(Entries about simple shapes)
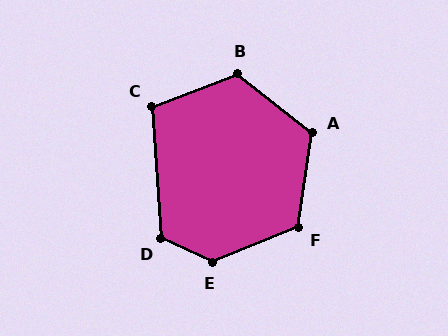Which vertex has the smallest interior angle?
C, at approximately 107 degrees.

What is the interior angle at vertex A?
Approximately 120 degrees (obtuse).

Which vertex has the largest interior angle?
E, at approximately 133 degrees.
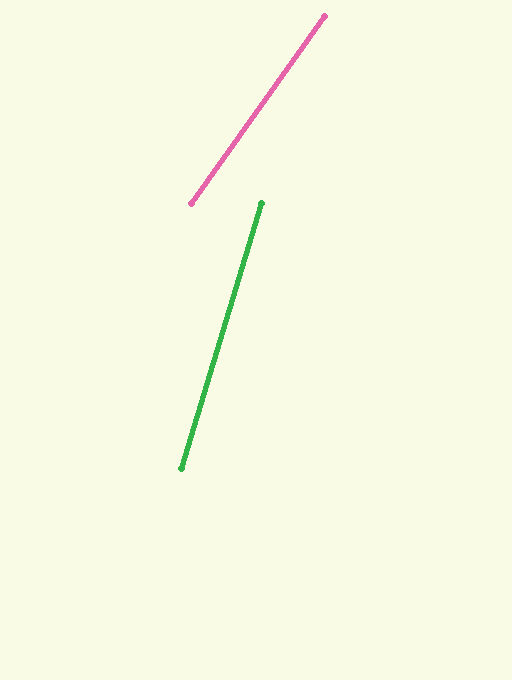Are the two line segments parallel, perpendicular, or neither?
Neither parallel nor perpendicular — they differ by about 19°.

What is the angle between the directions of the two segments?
Approximately 19 degrees.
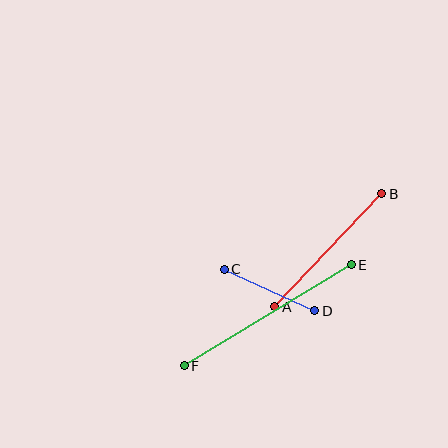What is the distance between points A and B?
The distance is approximately 156 pixels.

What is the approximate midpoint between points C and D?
The midpoint is at approximately (269, 290) pixels.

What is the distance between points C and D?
The distance is approximately 99 pixels.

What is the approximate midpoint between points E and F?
The midpoint is at approximately (268, 315) pixels.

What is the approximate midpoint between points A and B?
The midpoint is at approximately (328, 250) pixels.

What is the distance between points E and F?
The distance is approximately 195 pixels.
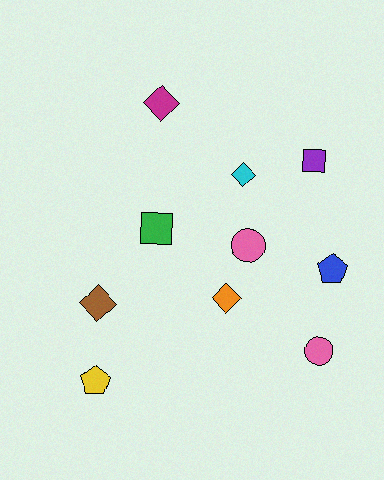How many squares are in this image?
There are 2 squares.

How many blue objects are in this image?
There is 1 blue object.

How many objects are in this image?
There are 10 objects.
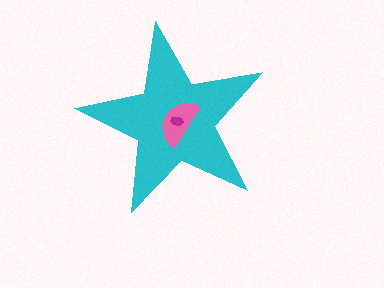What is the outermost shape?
The cyan star.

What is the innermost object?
The magenta ellipse.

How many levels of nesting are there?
3.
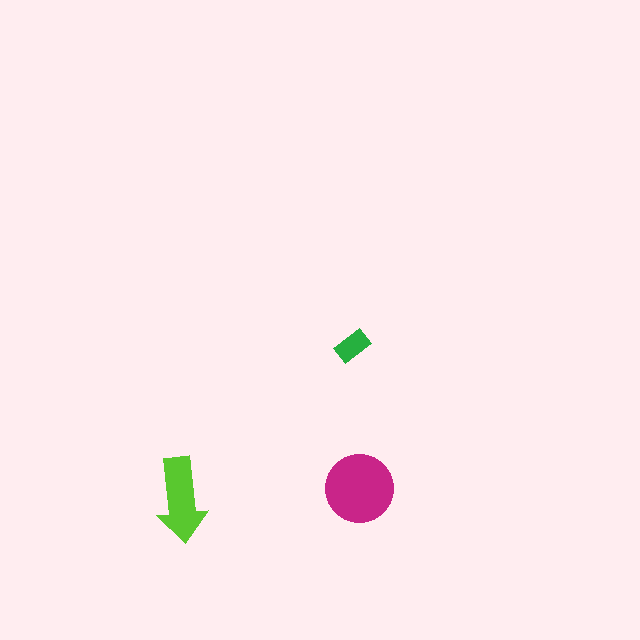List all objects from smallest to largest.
The green rectangle, the lime arrow, the magenta circle.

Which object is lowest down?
The lime arrow is bottommost.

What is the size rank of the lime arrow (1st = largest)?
2nd.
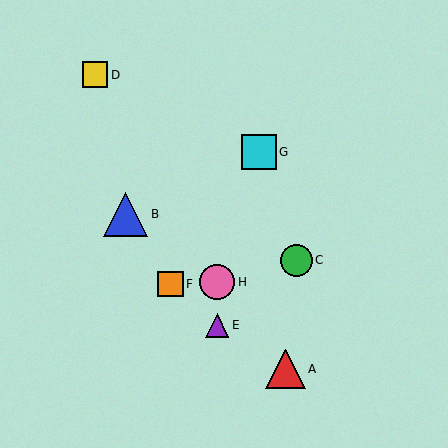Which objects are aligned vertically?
Objects E, H are aligned vertically.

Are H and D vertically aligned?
No, H is at x≈217 and D is at x≈95.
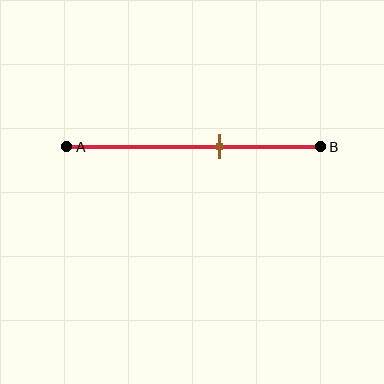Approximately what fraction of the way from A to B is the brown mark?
The brown mark is approximately 60% of the way from A to B.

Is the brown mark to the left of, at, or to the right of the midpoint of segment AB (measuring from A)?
The brown mark is to the right of the midpoint of segment AB.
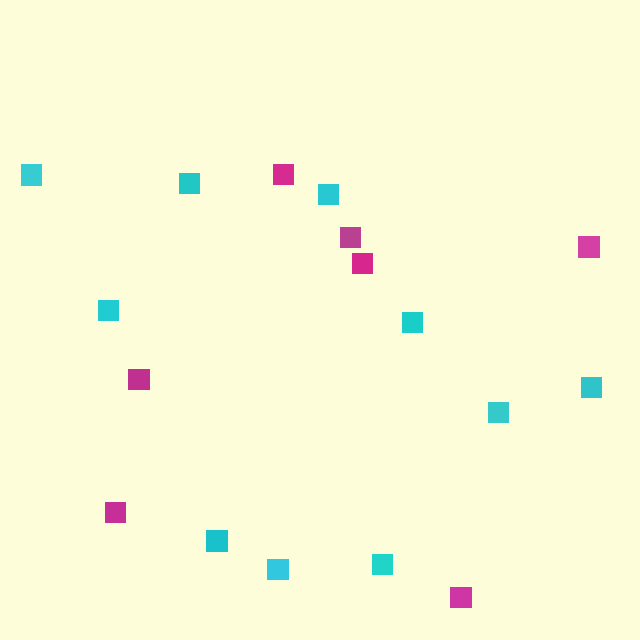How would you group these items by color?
There are 2 groups: one group of magenta squares (7) and one group of cyan squares (10).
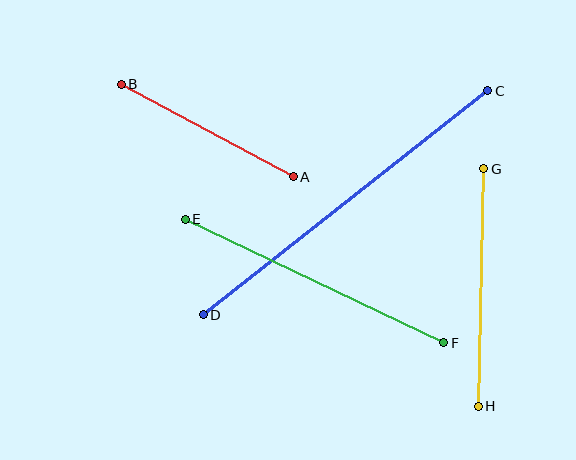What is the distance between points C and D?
The distance is approximately 362 pixels.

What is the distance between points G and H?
The distance is approximately 238 pixels.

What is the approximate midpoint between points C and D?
The midpoint is at approximately (345, 203) pixels.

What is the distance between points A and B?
The distance is approximately 195 pixels.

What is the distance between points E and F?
The distance is approximately 287 pixels.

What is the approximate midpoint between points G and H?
The midpoint is at approximately (481, 288) pixels.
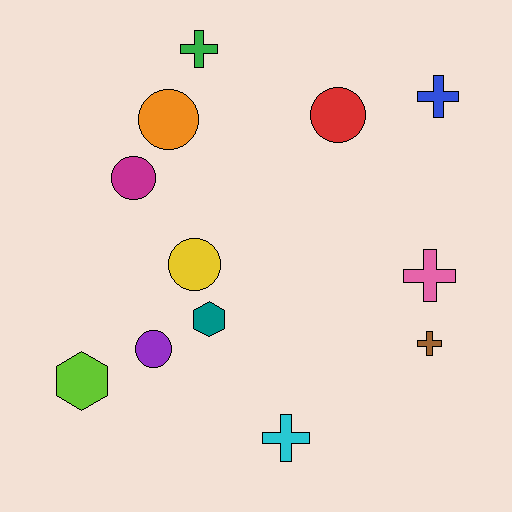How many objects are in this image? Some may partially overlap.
There are 12 objects.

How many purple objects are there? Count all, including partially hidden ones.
There is 1 purple object.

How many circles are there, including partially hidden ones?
There are 5 circles.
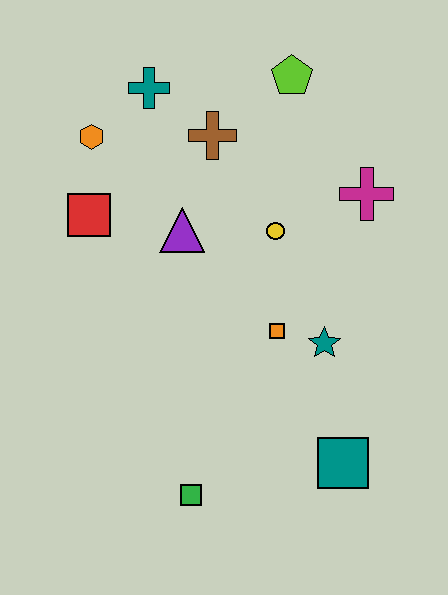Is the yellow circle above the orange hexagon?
No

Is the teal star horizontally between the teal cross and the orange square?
No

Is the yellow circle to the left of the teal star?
Yes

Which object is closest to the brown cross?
The teal cross is closest to the brown cross.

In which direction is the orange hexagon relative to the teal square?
The orange hexagon is above the teal square.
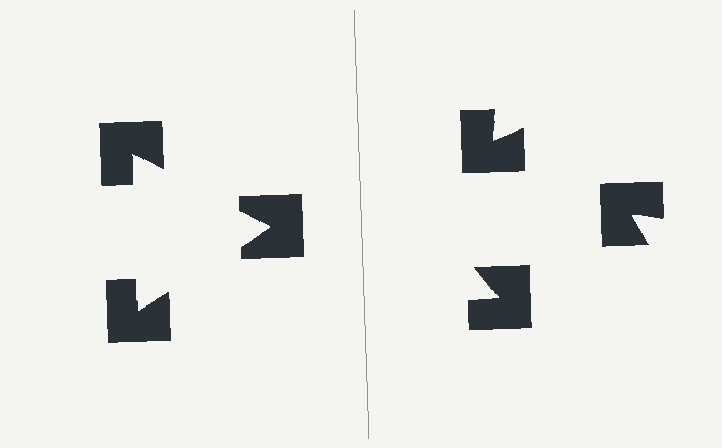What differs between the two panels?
The notched squares are positioned identically on both sides; only the wedge orientations differ. On the left they align to a triangle; on the right they are misaligned.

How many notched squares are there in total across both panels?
6 — 3 on each side.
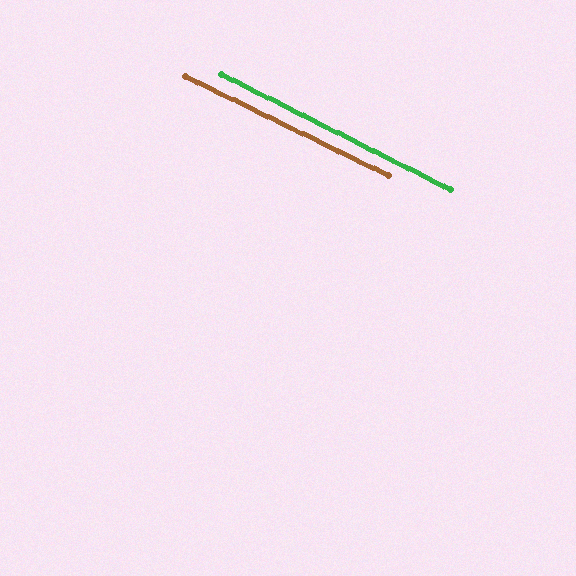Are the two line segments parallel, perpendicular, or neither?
Parallel — their directions differ by only 0.9°.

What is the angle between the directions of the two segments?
Approximately 1 degree.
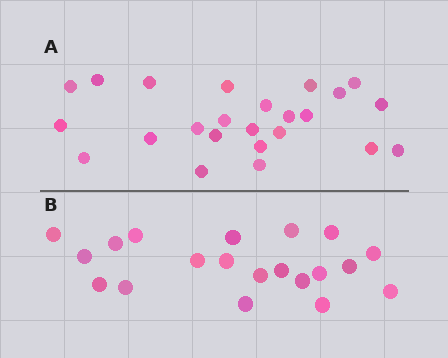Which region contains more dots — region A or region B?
Region A (the top region) has more dots.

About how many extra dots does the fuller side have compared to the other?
Region A has about 4 more dots than region B.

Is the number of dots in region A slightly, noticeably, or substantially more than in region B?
Region A has only slightly more — the two regions are fairly close. The ratio is roughly 1.2 to 1.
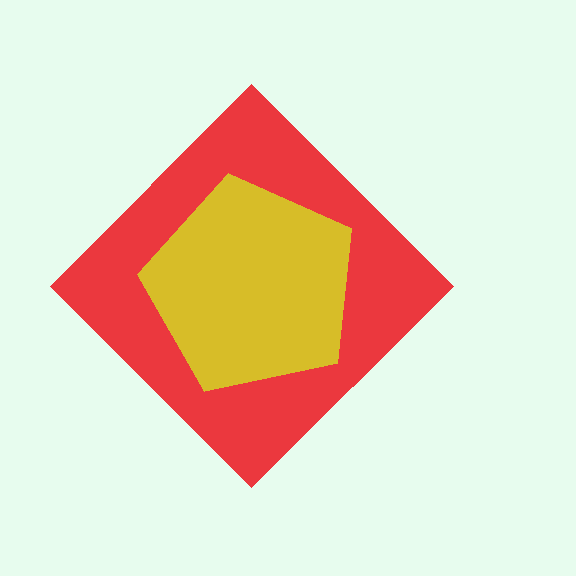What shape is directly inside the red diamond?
The yellow pentagon.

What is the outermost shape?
The red diamond.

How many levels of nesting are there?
2.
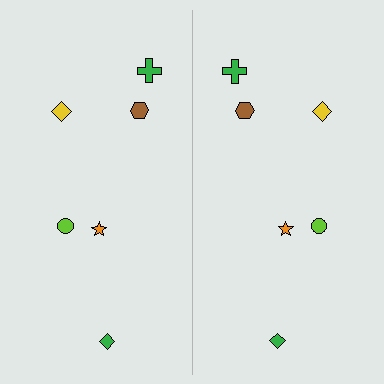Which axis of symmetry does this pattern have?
The pattern has a vertical axis of symmetry running through the center of the image.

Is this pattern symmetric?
Yes, this pattern has bilateral (reflection) symmetry.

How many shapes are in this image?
There are 12 shapes in this image.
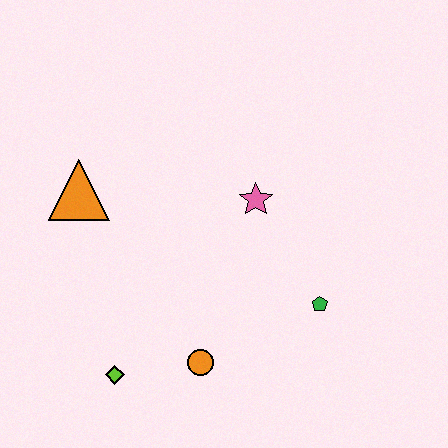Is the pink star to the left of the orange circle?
No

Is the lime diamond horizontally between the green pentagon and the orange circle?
No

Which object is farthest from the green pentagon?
The orange triangle is farthest from the green pentagon.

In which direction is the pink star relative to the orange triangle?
The pink star is to the right of the orange triangle.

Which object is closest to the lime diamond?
The orange circle is closest to the lime diamond.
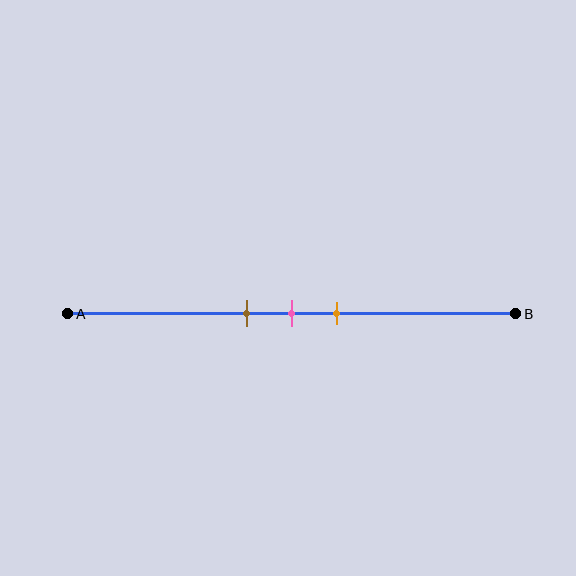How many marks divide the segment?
There are 3 marks dividing the segment.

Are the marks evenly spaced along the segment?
The marks are evenly spaced relative to one another, but the two end sections (A to the first mark and the last mark to B) are longer than the gaps between the marks, so they do not divide the segment into equal parts.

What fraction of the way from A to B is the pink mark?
The pink mark is approximately 50% (0.5) of the way from A to B.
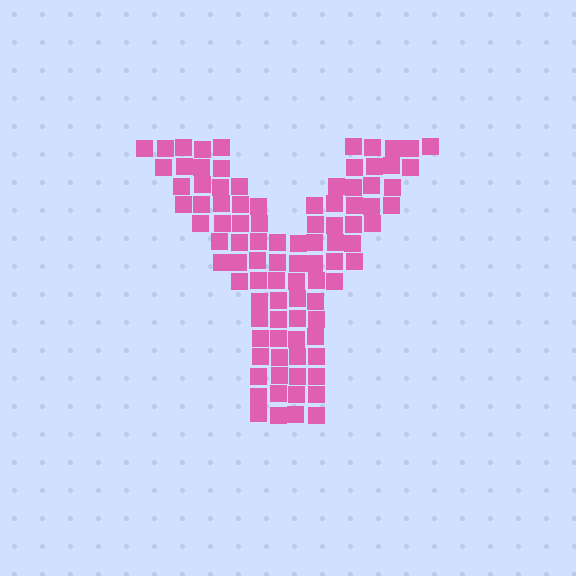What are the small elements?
The small elements are squares.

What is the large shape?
The large shape is the letter Y.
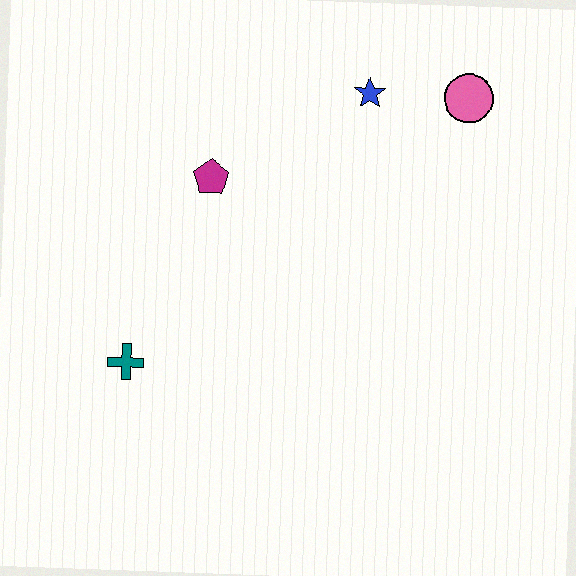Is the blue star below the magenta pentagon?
No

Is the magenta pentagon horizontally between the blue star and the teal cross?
Yes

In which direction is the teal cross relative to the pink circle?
The teal cross is to the left of the pink circle.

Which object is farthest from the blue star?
The teal cross is farthest from the blue star.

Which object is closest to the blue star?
The pink circle is closest to the blue star.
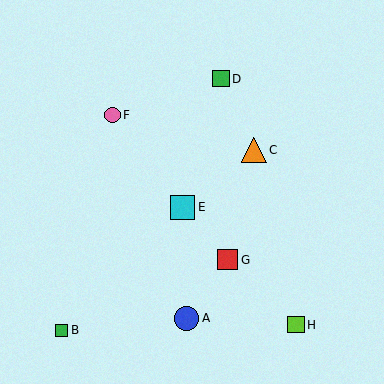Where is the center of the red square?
The center of the red square is at (228, 260).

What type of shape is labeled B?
Shape B is a green square.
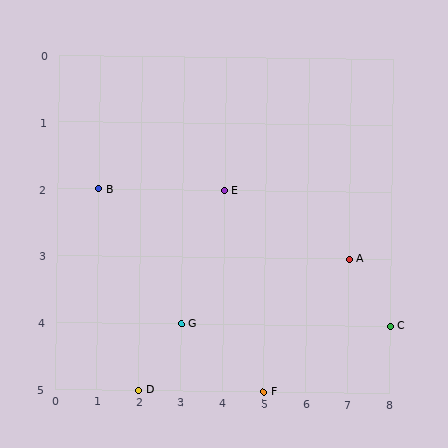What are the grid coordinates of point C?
Point C is at grid coordinates (8, 4).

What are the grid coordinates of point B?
Point B is at grid coordinates (1, 2).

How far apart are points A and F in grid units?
Points A and F are 2 columns and 2 rows apart (about 2.8 grid units diagonally).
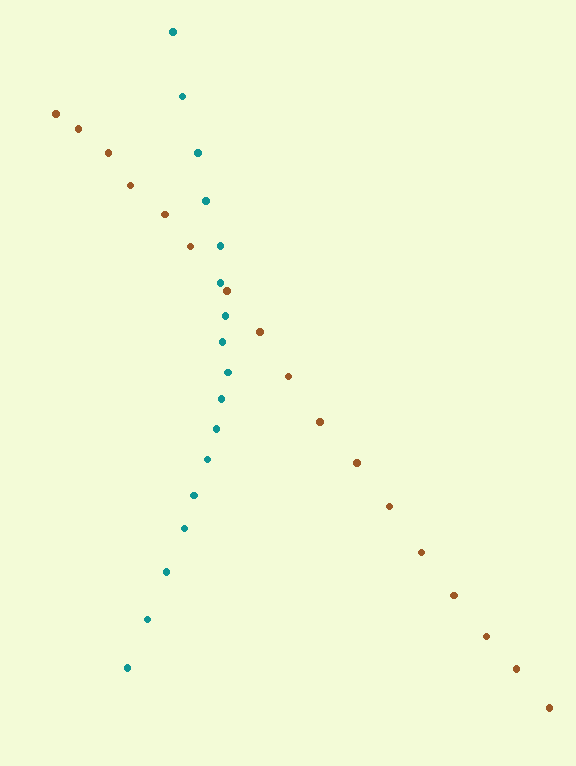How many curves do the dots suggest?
There are 2 distinct paths.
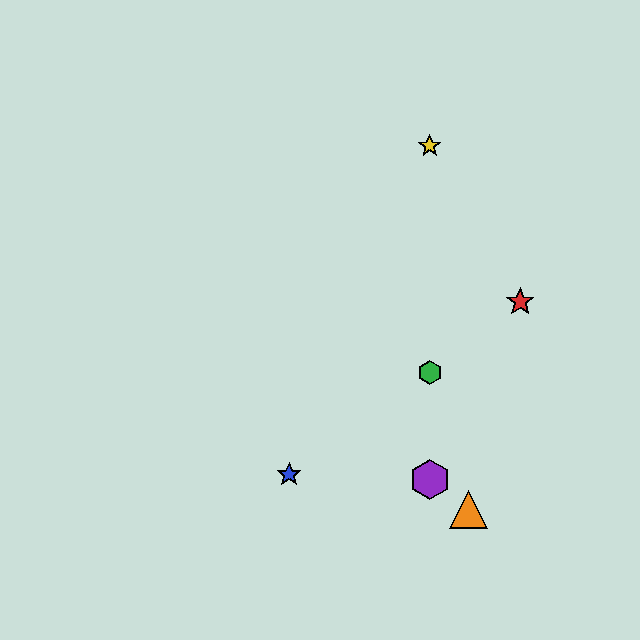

# Task details:
The pictures should not appear in the copy; every other part of the records above must be returned exactly.

# Answer to the problem:
Which vertex has the smallest interior angle?
C, at approximately 107 degrees.

What is the interior angle at vertex A?
Approximately 120 degrees (obtuse).

Which vertex has the largest interior angle?
E, at approximately 133 degrees.
Are the two line segments parallel, perpendicular, or neither?
Neither parallel nor perpendicular — they differ by about 19°.

What is the angle between the directions of the two segments?
Approximately 19 degrees.
What is the distance between points A and B?
The distance is approximately 156 pixels.

What is the approximate midpoint between points C and D?
The midpoint is at approximately (269, 290) pixels.

What is the distance between points C and D?
The distance is approximately 99 pixels.

What is the approximate midpoint between points E and F?
The midpoint is at approximately (268, 315) pixels.

What is the approximate midpoint between points A and B?
The midpoint is at approximately (328, 250) pixels.

What is the distance between points E and F?
The distance is approximately 195 pixels.
How many squares are in this image?
There are 2 squares.

How many blue objects are in this image?
There is 1 blue object.

How many objects are in this image?
There are 10 objects.
What is the outermost shape?
The cyan star.

What is the innermost object?
The magenta ellipse.

How many levels of nesting are there?
3.
List all objects from smallest to largest.
The green rectangle, the lime arrow, the magenta circle.

Which object is lowest down?
The lime arrow is bottommost.

What is the size rank of the lime arrow (1st = largest)?
2nd.
Which objects are aligned vertically?
Objects E, H are aligned vertically.

Are H and D vertically aligned?
No, H is at x≈217 and D is at x≈95.
Approximately what fraction of the way from A to B is the brown mark?
The brown mark is approximately 60% of the way from A to B.

Is the brown mark to the left of, at, or to the right of the midpoint of segment AB (measuring from A)?
The brown mark is to the right of the midpoint of segment AB.
How would you group these items by color?
There are 2 groups: one group of magenta squares (7) and one group of cyan squares (10).
What is the distance between points C and D?
The distance is approximately 362 pixels.

What is the distance between points G and H?
The distance is approximately 238 pixels.

What is the approximate midpoint between points C and D?
The midpoint is at approximately (345, 203) pixels.

What is the distance between points A and B?
The distance is approximately 195 pixels.

What is the distance between points E and F?
The distance is approximately 287 pixels.

What is the approximate midpoint between points G and H?
The midpoint is at approximately (481, 288) pixels.
How many objects are in this image? Some may partially overlap.
There are 12 objects.

How many purple objects are there? Count all, including partially hidden ones.
There is 1 purple object.

How many circles are there, including partially hidden ones?
There are 5 circles.
Is the yellow circle above the orange hexagon?
No

Is the teal star horizontally between the teal cross and the orange square?
No

Is the yellow circle to the left of the teal star?
Yes

Which object is closest to the brown cross?
The teal cross is closest to the brown cross.

In which direction is the orange hexagon relative to the teal square?
The orange hexagon is above the teal square.
What differs between the two panels?
The notched squares are positioned identically on both sides; only the wedge orientations differ. On the left they align to a triangle; on the right they are misaligned.

How many notched squares are there in total across both panels?
6 — 3 on each side.
Are the two line segments parallel, perpendicular, or neither?
Parallel — their directions differ by only 0.9°.

What is the angle between the directions of the two segments?
Approximately 1 degree.
Which region contains more dots — region A or region B?
Region A (the top region) has more dots.

About how many extra dots does the fuller side have compared to the other?
Region A has about 4 more dots than region B.

Is the number of dots in region A slightly, noticeably, or substantially more than in region B?
Region A has only slightly more — the two regions are fairly close. The ratio is roughly 1.2 to 1.
What shape is directly inside the red diamond?
The yellow pentagon.

What is the outermost shape?
The red diamond.

How many levels of nesting are there?
2.
Which axis of symmetry does this pattern have?
The pattern has a vertical axis of symmetry running through the center of the image.

Is this pattern symmetric?
Yes, this pattern has bilateral (reflection) symmetry.

How many shapes are in this image?
There are 12 shapes in this image.
Is the pink star to the left of the orange circle?
No

Is the lime diamond horizontally between the green pentagon and the orange circle?
No

Which object is farthest from the green pentagon?
The orange triangle is farthest from the green pentagon.

In which direction is the pink star relative to the orange triangle?
The pink star is to the right of the orange triangle.

Which object is closest to the lime diamond?
The orange circle is closest to the lime diamond.
How many marks divide the segment?
There are 3 marks dividing the segment.

Are the marks evenly spaced along the segment?
The marks are evenly spaced relative to one another, but the two end sections (A to the first mark and the last mark to B) are longer than the gaps between the marks, so they do not divide the segment into equal parts.

What fraction of the way from A to B is the pink mark?
The pink mark is approximately 50% (0.5) of the way from A to B.
What are the small elements?
The small elements are squares.

What is the large shape?
The large shape is the letter Y.
Is the blue star below the magenta pentagon?
No

Is the magenta pentagon horizontally between the blue star and the teal cross?
Yes

In which direction is the teal cross relative to the pink circle?
The teal cross is to the left of the pink circle.

Which object is farthest from the blue star?
The teal cross is farthest from the blue star.

Which object is closest to the blue star?
The pink circle is closest to the blue star.
Where is the center of the red square?
The center of the red square is at (228, 260).

What type of shape is labeled B?
Shape B is a green square.
What are the grid coordinates of point C?
Point C is at grid coordinates (8, 4).

What are the grid coordinates of point B?
Point B is at grid coordinates (1, 2).

How far apart are points A and F in grid units?
Points A and F are 2 columns and 2 rows apart (about 2.8 grid units diagonally).
How many curves do the dots suggest?
There are 2 distinct paths.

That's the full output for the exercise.